*Material supplied*.
>> Begin
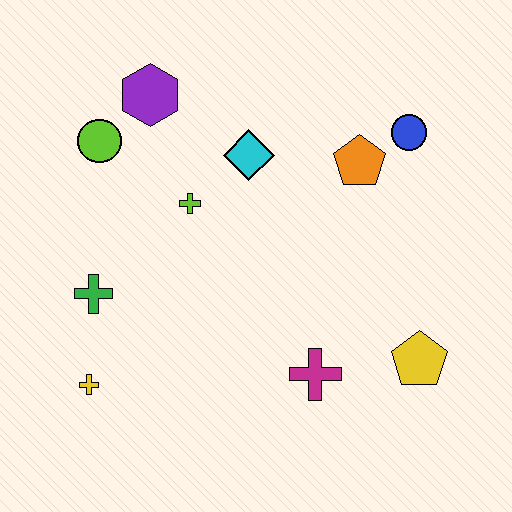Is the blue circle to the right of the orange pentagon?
Yes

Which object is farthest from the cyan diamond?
The yellow cross is farthest from the cyan diamond.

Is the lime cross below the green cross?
No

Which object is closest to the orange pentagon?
The blue circle is closest to the orange pentagon.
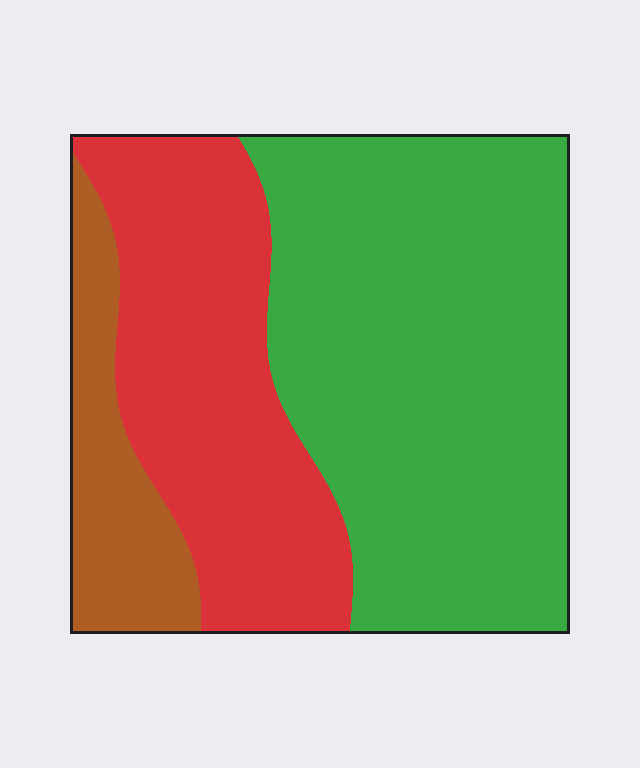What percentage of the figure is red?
Red takes up about one third (1/3) of the figure.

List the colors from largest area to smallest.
From largest to smallest: green, red, brown.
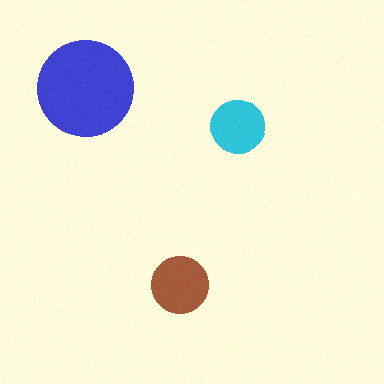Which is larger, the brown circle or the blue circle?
The blue one.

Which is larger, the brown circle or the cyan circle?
The brown one.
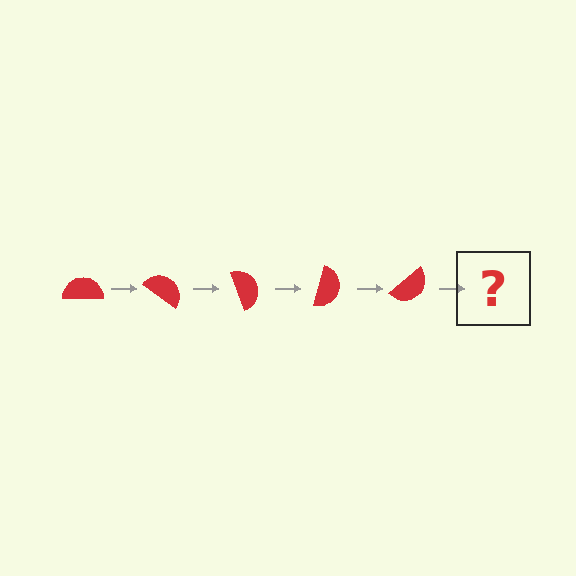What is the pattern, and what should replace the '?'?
The pattern is that the semicircle rotates 35 degrees clockwise each step. The '?' should be a red semicircle rotated 175 degrees clockwise.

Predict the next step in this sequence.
The next step is a red semicircle rotated 175 degrees clockwise.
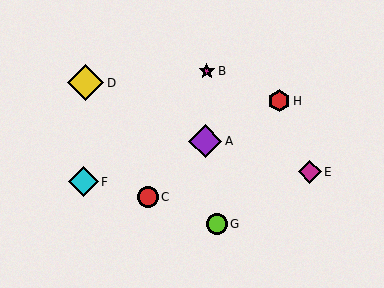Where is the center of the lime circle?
The center of the lime circle is at (217, 224).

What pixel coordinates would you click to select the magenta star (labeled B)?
Click at (207, 71) to select the magenta star B.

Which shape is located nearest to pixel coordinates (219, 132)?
The purple diamond (labeled A) at (205, 141) is nearest to that location.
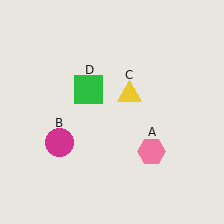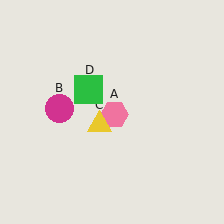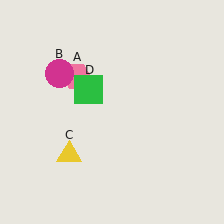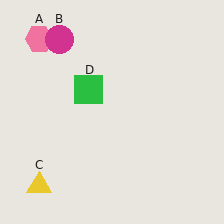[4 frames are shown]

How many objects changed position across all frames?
3 objects changed position: pink hexagon (object A), magenta circle (object B), yellow triangle (object C).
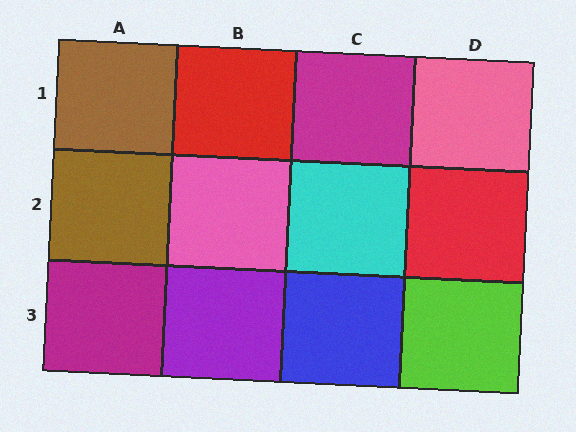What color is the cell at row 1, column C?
Magenta.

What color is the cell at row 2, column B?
Pink.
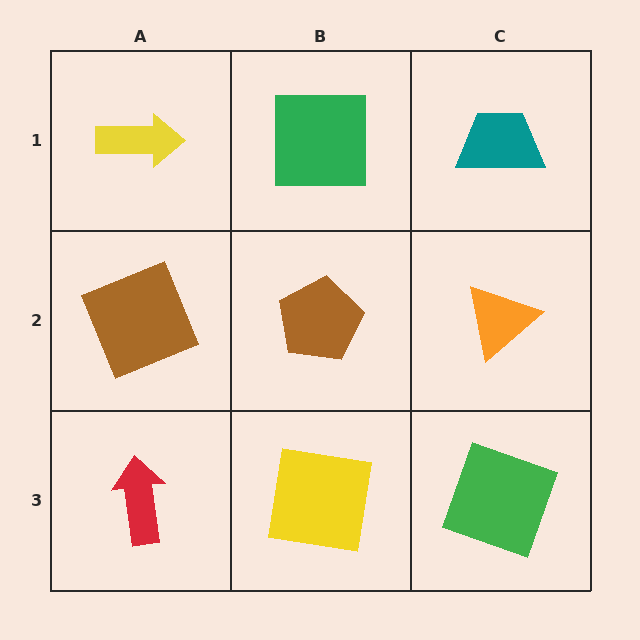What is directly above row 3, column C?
An orange triangle.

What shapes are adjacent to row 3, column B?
A brown pentagon (row 2, column B), a red arrow (row 3, column A), a green square (row 3, column C).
>> End
*Exercise aim*. Extract precisely the lines beginning at the line containing "How many objects" and ending at the last line of the entries above, exactly as written and with no pictures.

*Full response*.
How many objects changed position across all frames?
3 objects changed position: pink hexagon (object A), magenta circle (object B), yellow triangle (object C).
What color is the cell at row 1, column C?
Magenta.

What color is the cell at row 2, column B?
Pink.
What is directly above row 3, column C?
An orange triangle.

What shapes are adjacent to row 3, column B?
A brown pentagon (row 2, column B), a red arrow (row 3, column A), a green square (row 3, column C).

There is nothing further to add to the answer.